Every entry below should be repeated exactly; the pictures should not.

Supplied entries »
--- Begin ---
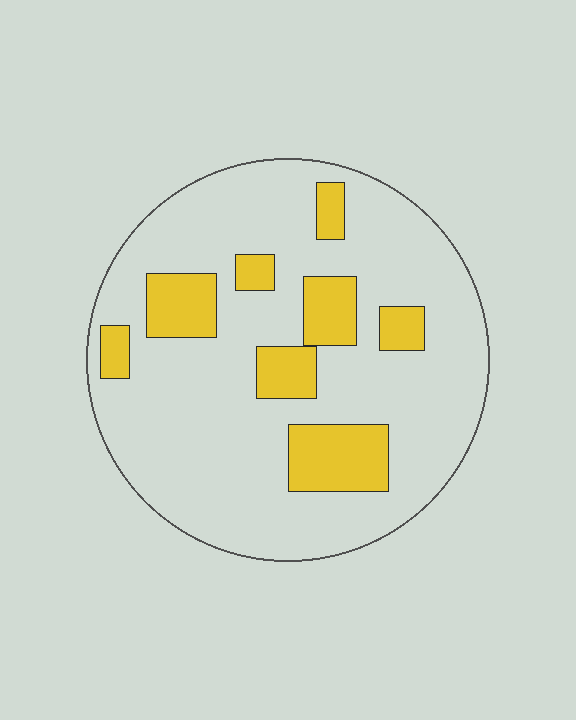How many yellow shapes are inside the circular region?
8.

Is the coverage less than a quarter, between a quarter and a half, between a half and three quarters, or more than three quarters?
Less than a quarter.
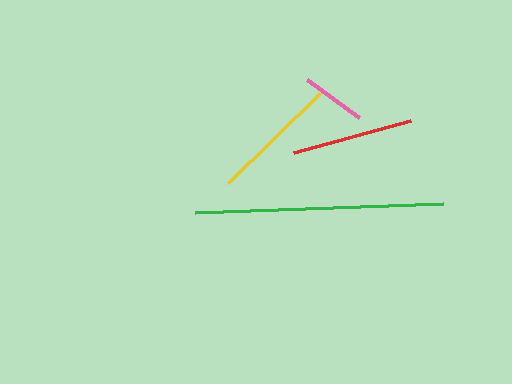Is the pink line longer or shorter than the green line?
The green line is longer than the pink line.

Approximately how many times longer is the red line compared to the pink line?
The red line is approximately 1.9 times the length of the pink line.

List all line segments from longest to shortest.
From longest to shortest: green, yellow and red (about equal), pink.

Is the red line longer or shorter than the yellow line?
The yellow and red lines are approximately the same length (about 130 and 121 pixels).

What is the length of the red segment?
The red segment is approximately 121 pixels long.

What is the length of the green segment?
The green segment is approximately 248 pixels long.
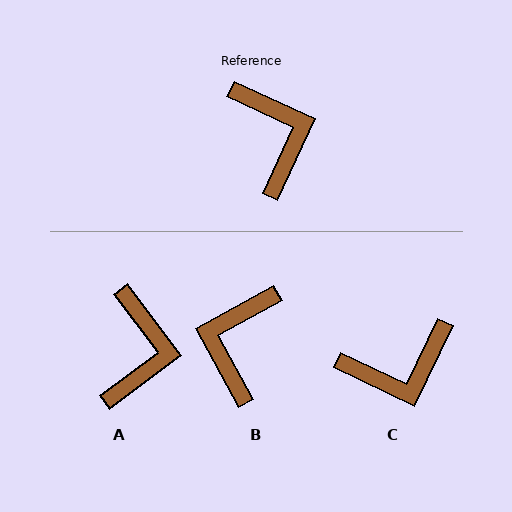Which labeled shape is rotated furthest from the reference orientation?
B, about 143 degrees away.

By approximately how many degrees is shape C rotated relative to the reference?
Approximately 91 degrees clockwise.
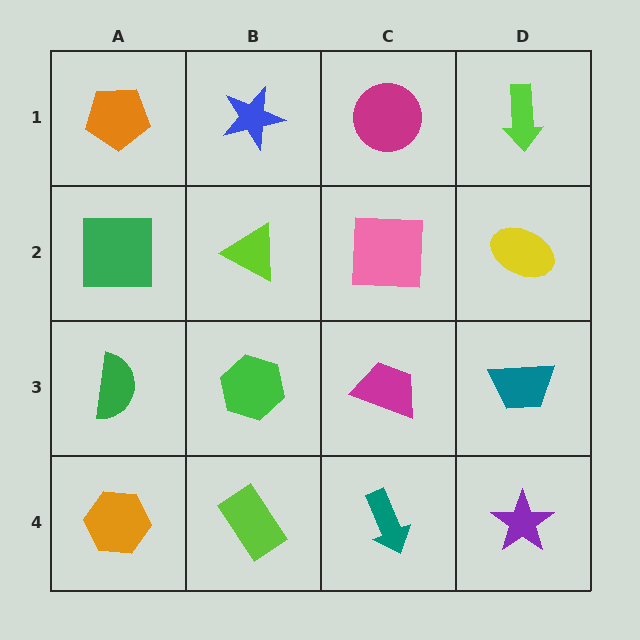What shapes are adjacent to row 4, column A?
A green semicircle (row 3, column A), a lime rectangle (row 4, column B).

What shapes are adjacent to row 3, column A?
A green square (row 2, column A), an orange hexagon (row 4, column A), a green hexagon (row 3, column B).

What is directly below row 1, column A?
A green square.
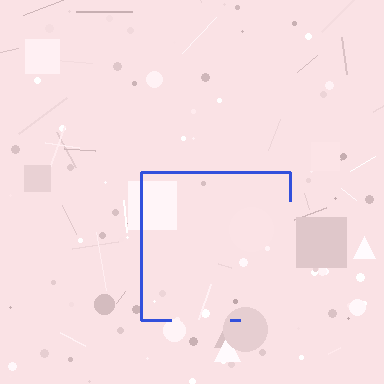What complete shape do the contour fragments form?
The contour fragments form a square.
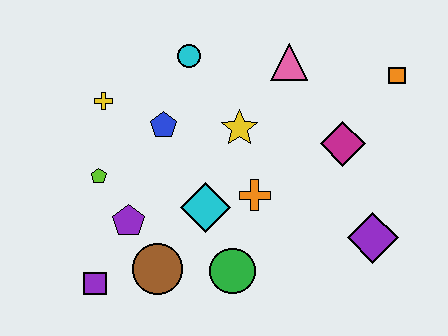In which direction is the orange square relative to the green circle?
The orange square is above the green circle.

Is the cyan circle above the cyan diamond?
Yes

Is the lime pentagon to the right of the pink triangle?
No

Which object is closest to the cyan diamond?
The orange cross is closest to the cyan diamond.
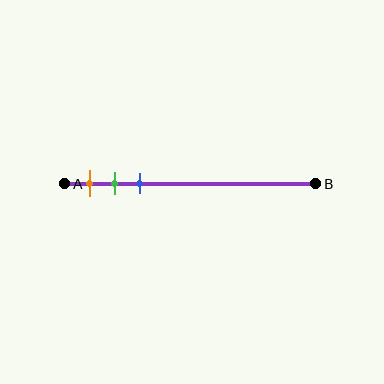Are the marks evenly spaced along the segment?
The marks are evenly spaced relative to one another, but the end sections next to A and B have different lengths, so they do not divide the segment into equal parts.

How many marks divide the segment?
There are 3 marks dividing the segment.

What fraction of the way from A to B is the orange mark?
The orange mark is approximately 10% (0.1) of the way from A to B.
--- End ---
Completed task »
How many yellow shapes are inside the circular region?
8.

Is the coverage less than a quarter, between a quarter and a half, between a half and three quarters, or more than three quarters?
Less than a quarter.
Is the pink line longer or shorter than the green line?
The green line is longer than the pink line.

Approximately how many times longer is the red line compared to the pink line?
The red line is approximately 1.9 times the length of the pink line.

List all line segments from longest to shortest.
From longest to shortest: green, yellow and red (about equal), pink.

Is the red line longer or shorter than the yellow line?
The yellow and red lines are approximately the same length (about 130 and 121 pixels).

What is the length of the red segment?
The red segment is approximately 121 pixels long.

What is the length of the green segment?
The green segment is approximately 248 pixels long.
Which labeled shape is rotated furthest from the reference orientation?
B, about 143 degrees away.

By approximately how many degrees is shape C rotated relative to the reference?
Approximately 91 degrees clockwise.
What shapes are adjacent to row 4, column A?
A green semicircle (row 3, column A), a lime rectangle (row 4, column B).

What shapes are adjacent to row 3, column A?
A green square (row 2, column A), an orange hexagon (row 4, column A), a green hexagon (row 3, column B).

What is directly below row 1, column A?
A green square.
What complete shape do the contour fragments form?
The contour fragments form a square.
In which direction is the orange square relative to the green circle?
The orange square is above the green circle.

Is the cyan circle above the cyan diamond?
Yes

Is the lime pentagon to the right of the pink triangle?
No

Which object is closest to the cyan diamond?
The orange cross is closest to the cyan diamond.
Are the marks evenly spaced along the segment?
The marks are evenly spaced relative to one another, but the end sections next to A and B have different lengths, so they do not divide the segment into equal parts.

How many marks divide the segment?
There are 3 marks dividing the segment.

What fraction of the way from A to B is the orange mark?
The orange mark is approximately 10% (0.1) of the way from A to B.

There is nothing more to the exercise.